Entries taken from a collection
********
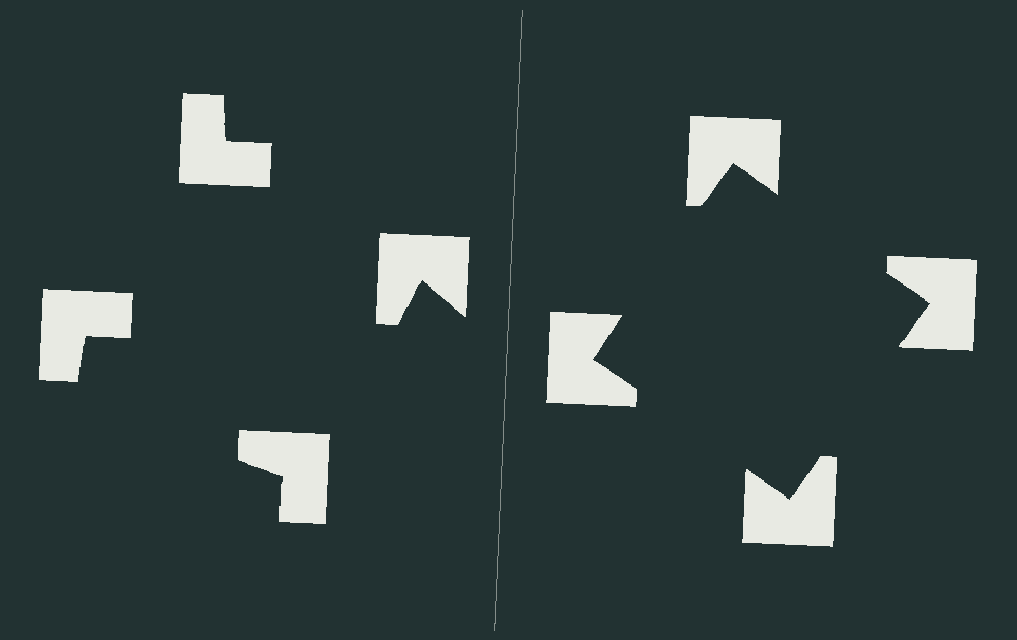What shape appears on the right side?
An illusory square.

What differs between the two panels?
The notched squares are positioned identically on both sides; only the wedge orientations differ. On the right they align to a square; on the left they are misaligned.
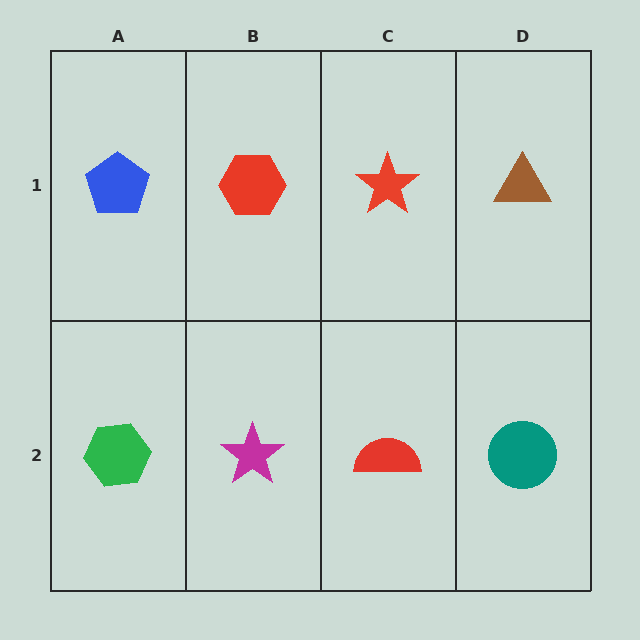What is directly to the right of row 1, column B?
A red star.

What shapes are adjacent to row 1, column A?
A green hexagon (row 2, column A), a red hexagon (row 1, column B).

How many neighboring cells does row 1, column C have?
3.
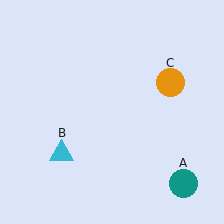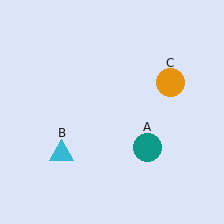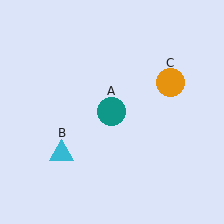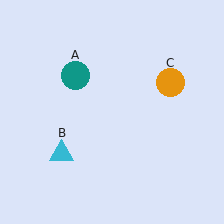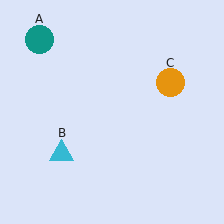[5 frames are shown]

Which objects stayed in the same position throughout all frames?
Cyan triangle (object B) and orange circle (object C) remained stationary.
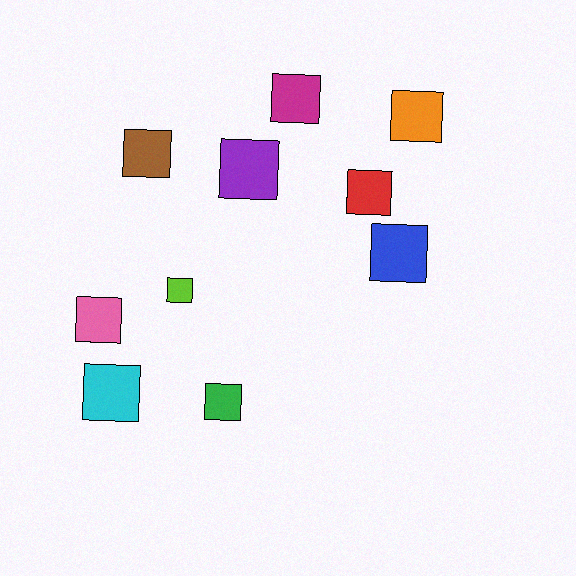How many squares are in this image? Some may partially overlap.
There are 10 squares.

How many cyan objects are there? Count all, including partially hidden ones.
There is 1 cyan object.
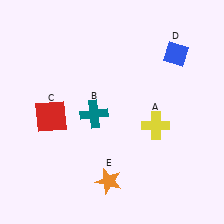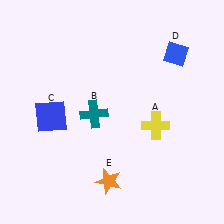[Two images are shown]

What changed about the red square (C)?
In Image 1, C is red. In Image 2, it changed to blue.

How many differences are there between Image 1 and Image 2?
********
TASK DIRECTIONS:
Every record, from top to bottom, gets written out exactly; no picture goes into the copy.

SOLUTION FOR THIS PROBLEM:
What shape appears on the right side?
An illusory square.

What differs between the two panels?
The notched squares are positioned identically on both sides; only the wedge orientations differ. On the right they align to a square; on the left they are misaligned.
What is directly to the right of row 1, column B?
A red star.

What shapes are adjacent to row 1, column A?
A green hexagon (row 2, column A), a red hexagon (row 1, column B).

How many neighboring cells does row 1, column C have?
3.
[5 frames are shown]

Which objects stayed in the same position throughout all frames?
Cyan triangle (object B) and orange circle (object C) remained stationary.
How many squares are in this image? Some may partially overlap.
There are 10 squares.

How many cyan objects are there? Count all, including partially hidden ones.
There is 1 cyan object.
[Two images are shown]

What changed about the red square (C)?
In Image 1, C is red. In Image 2, it changed to blue.

How many differences are there between Image 1 and Image 2?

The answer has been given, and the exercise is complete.